▶ **Problem to work on**:
Below is a block of records; reproduce all of them exactly and leave out any pictures.

▶ **Rows from a dataset**:
◆ ◆ ◆ ◆ ◆ ◆ ◆

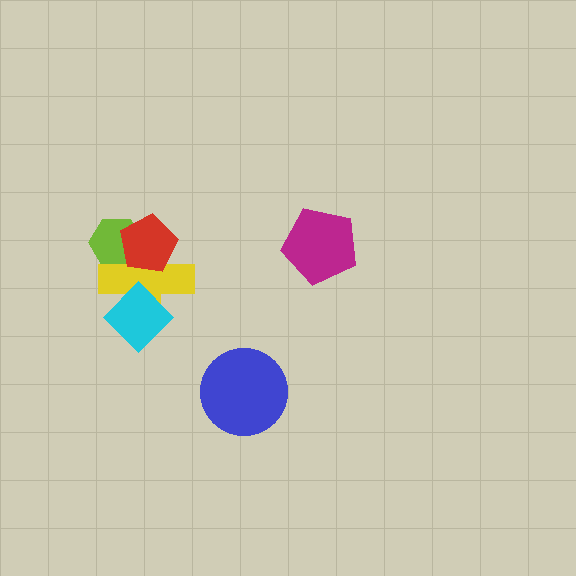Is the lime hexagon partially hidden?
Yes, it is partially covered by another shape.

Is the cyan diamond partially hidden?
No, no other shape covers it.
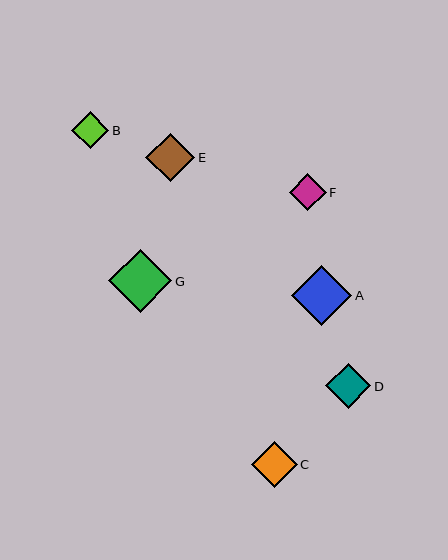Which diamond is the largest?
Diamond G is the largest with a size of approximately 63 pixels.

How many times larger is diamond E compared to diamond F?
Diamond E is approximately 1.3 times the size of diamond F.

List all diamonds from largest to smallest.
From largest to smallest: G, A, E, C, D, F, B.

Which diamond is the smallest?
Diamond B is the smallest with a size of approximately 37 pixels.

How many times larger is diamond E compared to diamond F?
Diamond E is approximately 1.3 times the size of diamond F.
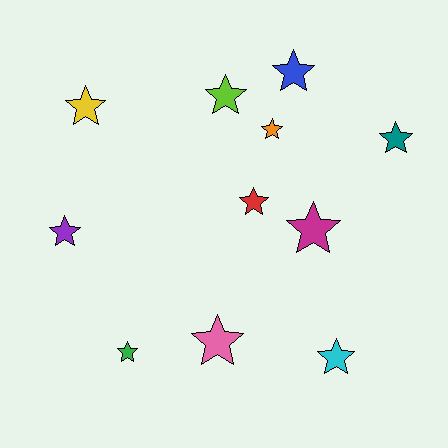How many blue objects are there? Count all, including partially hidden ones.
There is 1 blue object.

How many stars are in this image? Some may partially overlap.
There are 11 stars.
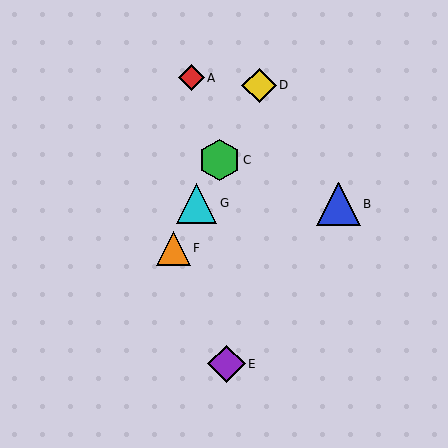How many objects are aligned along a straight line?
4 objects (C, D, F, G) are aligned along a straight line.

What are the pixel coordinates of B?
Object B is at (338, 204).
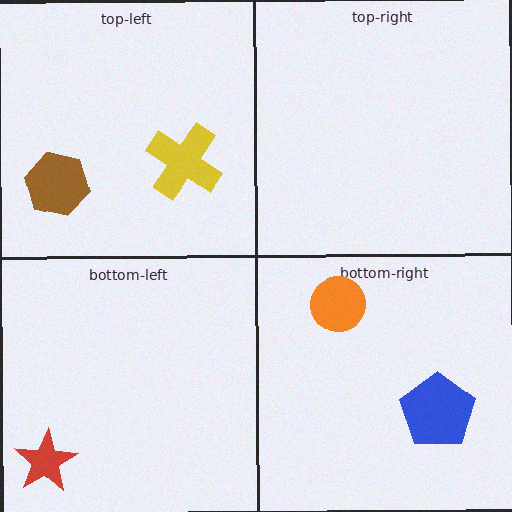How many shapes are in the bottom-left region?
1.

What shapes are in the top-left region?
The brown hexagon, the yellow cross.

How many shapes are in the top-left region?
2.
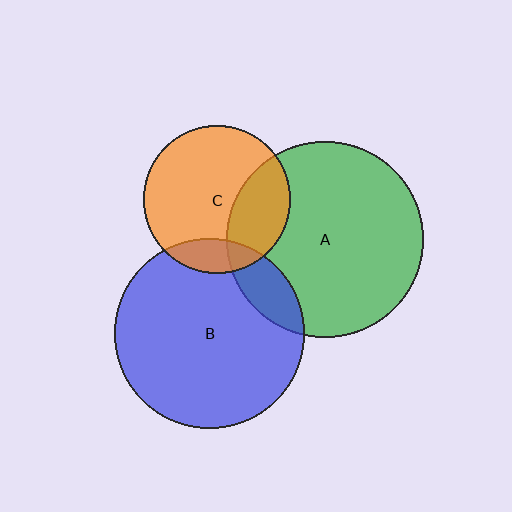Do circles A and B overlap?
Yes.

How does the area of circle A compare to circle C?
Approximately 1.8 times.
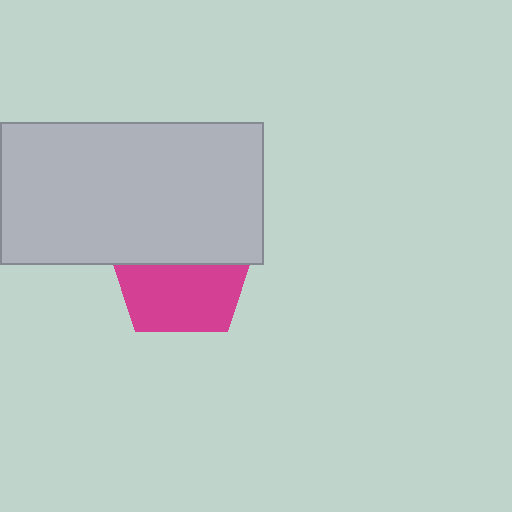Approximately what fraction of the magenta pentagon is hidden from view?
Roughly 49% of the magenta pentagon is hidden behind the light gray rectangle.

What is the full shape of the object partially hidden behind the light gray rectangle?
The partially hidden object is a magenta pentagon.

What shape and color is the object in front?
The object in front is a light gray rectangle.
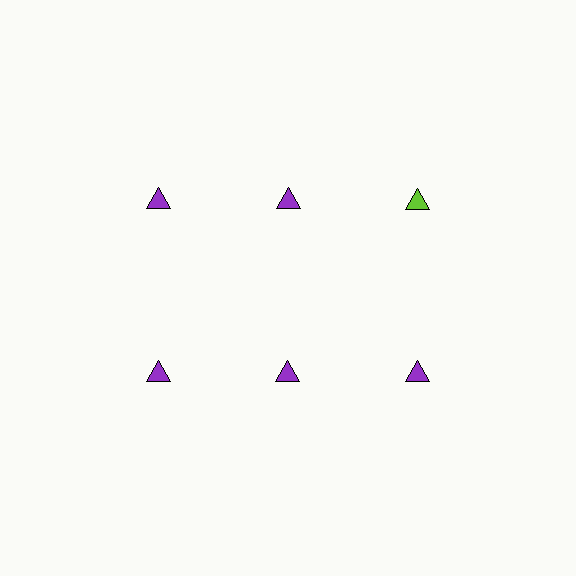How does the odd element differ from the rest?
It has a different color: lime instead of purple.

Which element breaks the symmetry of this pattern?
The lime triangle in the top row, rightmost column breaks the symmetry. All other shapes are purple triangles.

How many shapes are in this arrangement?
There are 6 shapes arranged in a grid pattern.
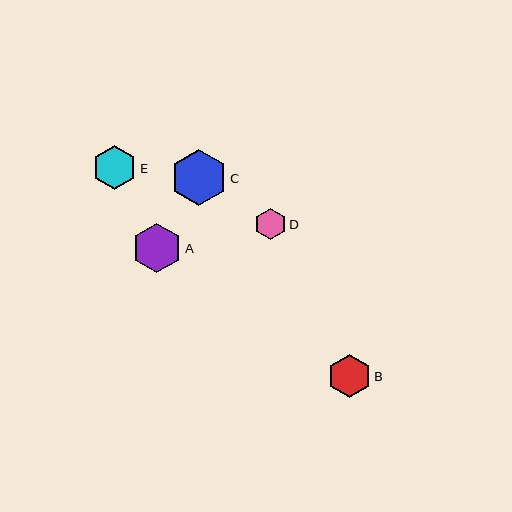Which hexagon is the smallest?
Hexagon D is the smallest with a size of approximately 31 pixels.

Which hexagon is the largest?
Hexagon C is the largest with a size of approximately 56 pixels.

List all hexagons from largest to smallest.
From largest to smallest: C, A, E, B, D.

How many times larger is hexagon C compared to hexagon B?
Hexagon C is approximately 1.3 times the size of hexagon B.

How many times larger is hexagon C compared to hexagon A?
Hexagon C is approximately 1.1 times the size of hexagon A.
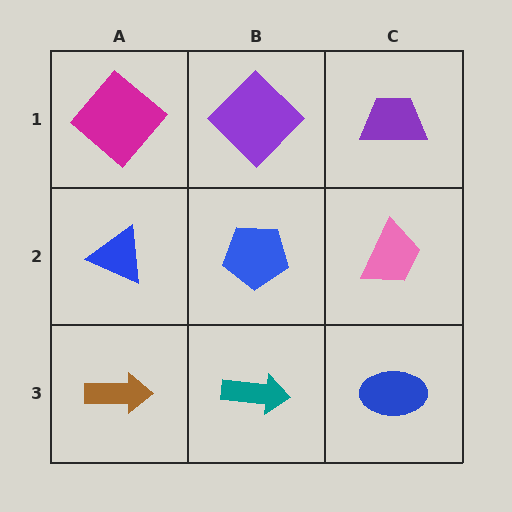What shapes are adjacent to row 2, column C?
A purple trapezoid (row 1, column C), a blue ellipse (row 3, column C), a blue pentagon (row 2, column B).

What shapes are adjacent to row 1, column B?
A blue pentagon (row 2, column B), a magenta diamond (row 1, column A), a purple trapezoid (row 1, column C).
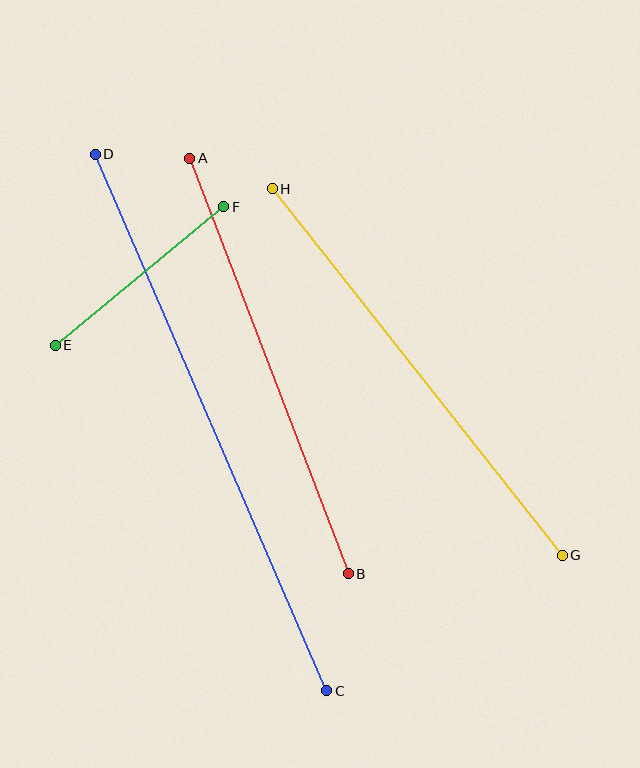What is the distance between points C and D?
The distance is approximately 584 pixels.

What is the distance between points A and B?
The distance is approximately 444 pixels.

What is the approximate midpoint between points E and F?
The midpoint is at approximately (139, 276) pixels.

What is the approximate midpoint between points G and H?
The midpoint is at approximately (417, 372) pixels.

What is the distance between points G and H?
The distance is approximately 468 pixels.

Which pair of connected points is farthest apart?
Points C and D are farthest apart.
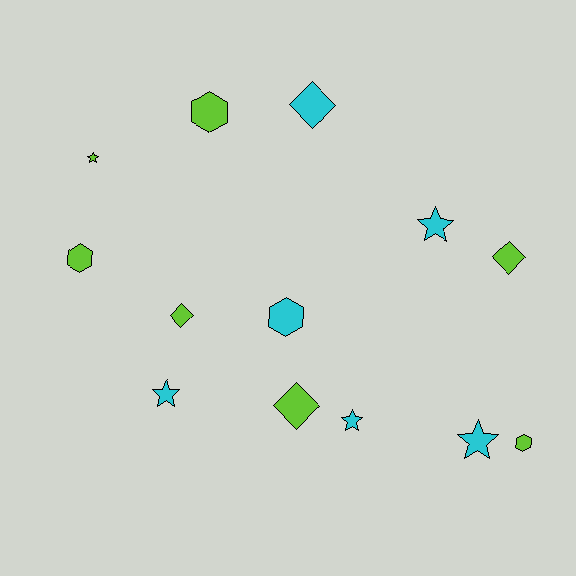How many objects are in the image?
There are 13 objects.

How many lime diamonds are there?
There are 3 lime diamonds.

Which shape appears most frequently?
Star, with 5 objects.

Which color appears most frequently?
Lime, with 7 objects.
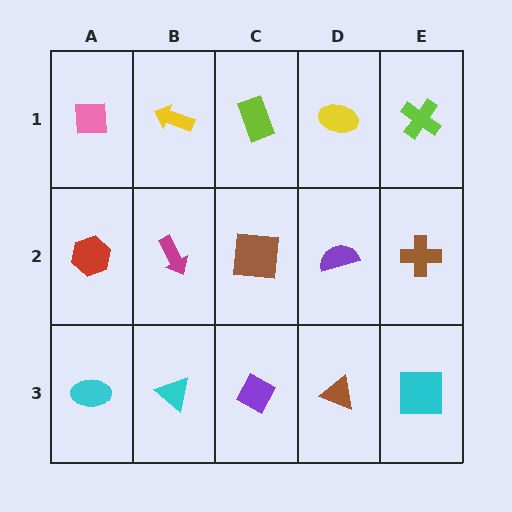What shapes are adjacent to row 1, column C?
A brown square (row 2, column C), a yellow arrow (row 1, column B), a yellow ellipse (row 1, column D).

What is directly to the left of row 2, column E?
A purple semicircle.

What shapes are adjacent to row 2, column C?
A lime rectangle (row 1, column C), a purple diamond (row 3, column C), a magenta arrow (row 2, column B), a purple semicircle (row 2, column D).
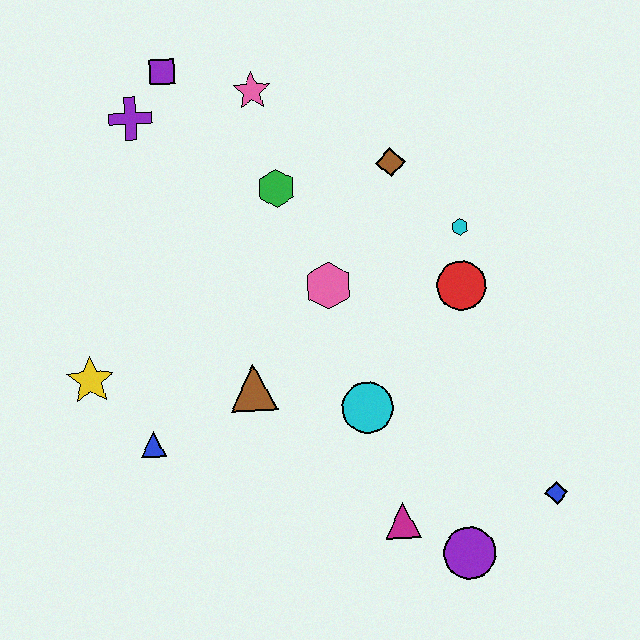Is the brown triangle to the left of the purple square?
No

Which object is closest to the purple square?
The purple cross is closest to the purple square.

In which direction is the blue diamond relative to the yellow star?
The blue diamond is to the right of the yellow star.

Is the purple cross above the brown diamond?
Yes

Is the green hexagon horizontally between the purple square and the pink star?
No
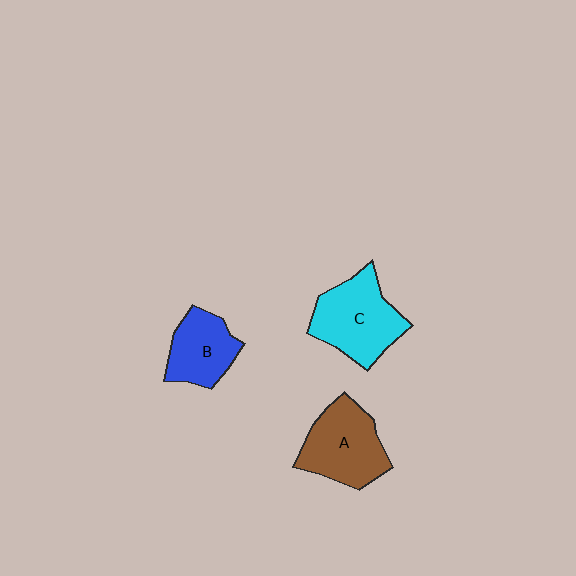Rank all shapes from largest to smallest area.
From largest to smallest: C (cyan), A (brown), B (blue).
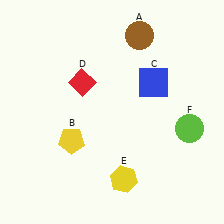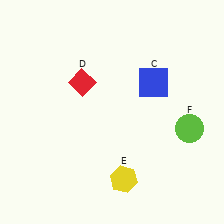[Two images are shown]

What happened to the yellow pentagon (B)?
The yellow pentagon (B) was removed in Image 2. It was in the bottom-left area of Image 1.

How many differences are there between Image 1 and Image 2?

◆ ◆ ◆ ◆ ◆ ◆ ◆

▶ **Answer**:
Is the lime hexagon partially hidden?
Yes, it is partially covered by another shape.

Is the cyan diamond partially hidden?
No, no other shape covers it.
Which diamond is the largest?
Diamond G is the largest with a size of approximately 63 pixels.

How many times larger is diamond E compared to diamond F?
Diamond E is approximately 1.3 times the size of diamond F.

List all diamonds from largest to smallest.
From largest to smallest: G, A, E, C, D, F, B.

Which diamond is the smallest?
Diamond B is the smallest with a size of approximately 37 pixels.

How many times larger is diamond E compared to diamond F?
Diamond E is approximately 1.3 times the size of diamond F.
How many blue objects are there? Count all, including partially hidden ones.
There is 1 blue object.

How many stars are in this image? Some may partially overlap.
There are 11 stars.
How many objects are aligned along a straight line?
4 objects (C, D, F, G) are aligned along a straight line.

What are the pixel coordinates of B?
Object B is at (338, 204).
How many shapes are in the bottom-left region?
1.

What shapes are in the top-left region?
The brown hexagon, the yellow cross.

How many shapes are in the top-left region?
2.
Do circles A and B overlap?
Yes.

How does the area of circle A compare to circle C?
Approximately 1.8 times.
Approximately what fraction of the magenta pentagon is hidden from view?
Roughly 49% of the magenta pentagon is hidden behind the light gray rectangle.

What is the full shape of the object partially hidden behind the light gray rectangle?
The partially hidden object is a magenta pentagon.

What shape and color is the object in front?
The object in front is a light gray rectangle.
How does the odd element differ from the rest?
It has a different color: lime instead of purple.

Which element breaks the symmetry of this pattern?
The lime triangle in the top row, rightmost column breaks the symmetry. All other shapes are purple triangles.

How many shapes are in this arrangement?
There are 6 shapes arranged in a grid pattern.
Which hexagon is the smallest?
Hexagon D is the smallest with a size of approximately 31 pixels.

Which hexagon is the largest?
Hexagon C is the largest with a size of approximately 56 pixels.

List all hexagons from largest to smallest.
From largest to smallest: C, A, E, B, D.

How many times larger is hexagon C compared to hexagon B?
Hexagon C is approximately 1.3 times the size of hexagon B.

How many times larger is hexagon C compared to hexagon A?
Hexagon C is approximately 1.1 times the size of hexagon A.
What shapes are adjacent to row 2, column C?
A purple trapezoid (row 1, column C), a blue ellipse (row 3, column C), a blue pentagon (row 2, column B).

What shapes are adjacent to row 1, column B?
A blue pentagon (row 2, column B), a magenta diamond (row 1, column A), a purple trapezoid (row 1, column C).
What is the distance between points C and D?
The distance is approximately 584 pixels.

What is the distance between points A and B?
The distance is approximately 444 pixels.

What is the approximate midpoint between points E and F?
The midpoint is at approximately (139, 276) pixels.

What is the approximate midpoint between points G and H?
The midpoint is at approximately (417, 372) pixels.

What is the distance between points G and H?
The distance is approximately 468 pixels.

Which pair of connected points is farthest apart?
Points C and D are farthest apart.
How many objects are in the image?
There are 13 objects.

How many lime diamonds are there?
There are 3 lime diamonds.

Which shape appears most frequently?
Star, with 5 objects.

Which color appears most frequently?
Lime, with 7 objects.
What shapes are adjacent to row 1, column C?
A brown square (row 2, column C), a yellow arrow (row 1, column B), a yellow ellipse (row 1, column D).

What is directly to the left of row 2, column E?
A purple semicircle.

What shapes are adjacent to row 2, column C?
A lime rectangle (row 1, column C), a purple diamond (row 3, column C), a magenta arrow (row 2, column B), a purple semicircle (row 2, column D).
Is the brown triangle to the left of the purple square?
No

Which object is closest to the purple square?
The purple cross is closest to the purple square.

In which direction is the blue diamond relative to the yellow star?
The blue diamond is to the right of the yellow star.

Is the purple cross above the brown diamond?
Yes

Is the green hexagon horizontally between the purple square and the pink star?
No
Rank all shapes from largest to smallest area.
From largest to smallest: C (cyan), A (brown), B (blue).
[Two images are shown]

What happened to the yellow pentagon (B)?
The yellow pentagon (B) was removed in Image 2. It was in the bottom-left area of Image 1.

How many differences are there between Image 1 and Image 2?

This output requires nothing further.